» **PROMPT**: The records below must be copied in full; omit the images.

[Shape question data]
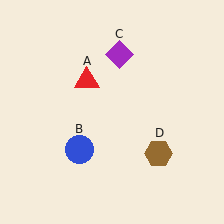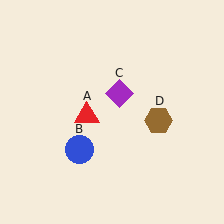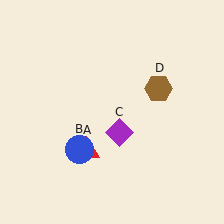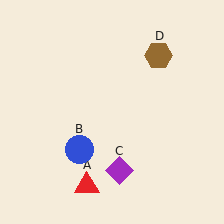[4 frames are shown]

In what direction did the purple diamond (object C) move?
The purple diamond (object C) moved down.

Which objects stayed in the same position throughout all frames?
Blue circle (object B) remained stationary.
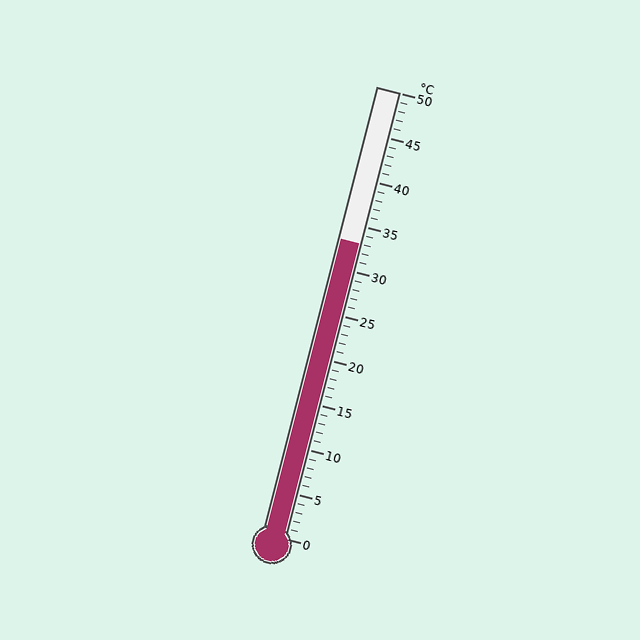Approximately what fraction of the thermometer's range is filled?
The thermometer is filled to approximately 65% of its range.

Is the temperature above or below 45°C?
The temperature is below 45°C.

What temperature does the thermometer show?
The thermometer shows approximately 33°C.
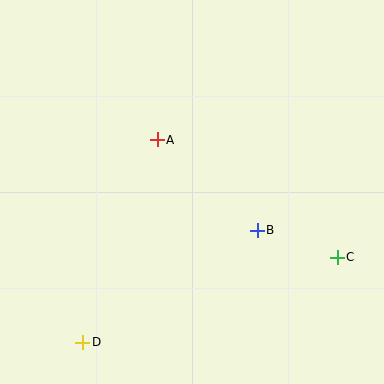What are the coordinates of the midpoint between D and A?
The midpoint between D and A is at (120, 241).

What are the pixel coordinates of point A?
Point A is at (157, 140).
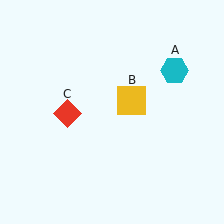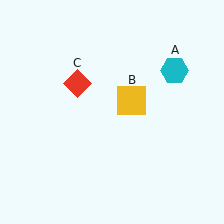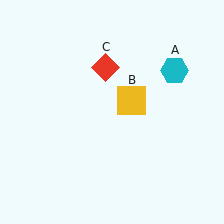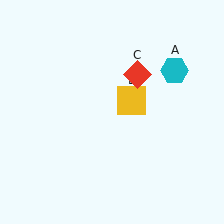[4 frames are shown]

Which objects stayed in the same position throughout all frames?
Cyan hexagon (object A) and yellow square (object B) remained stationary.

» **REPLY TO THE EXERCISE**:
[4 frames are shown]

In what direction did the purple diamond (object C) move?
The purple diamond (object C) moved down.

Which objects stayed in the same position throughout all frames?
Blue circle (object B) remained stationary.
Approximately what fraction of the thermometer's range is filled?
The thermometer is filled to approximately 65% of its range.

Is the temperature above or below 45°C?
The temperature is below 45°C.

What temperature does the thermometer show?
The thermometer shows approximately 33°C.
What are the coordinates of the midpoint between D and A?
The midpoint between D and A is at (120, 241).

What are the pixel coordinates of point A?
Point A is at (157, 140).
[4 frames are shown]

Which objects stayed in the same position throughout all frames?
Cyan hexagon (object A) and yellow square (object B) remained stationary.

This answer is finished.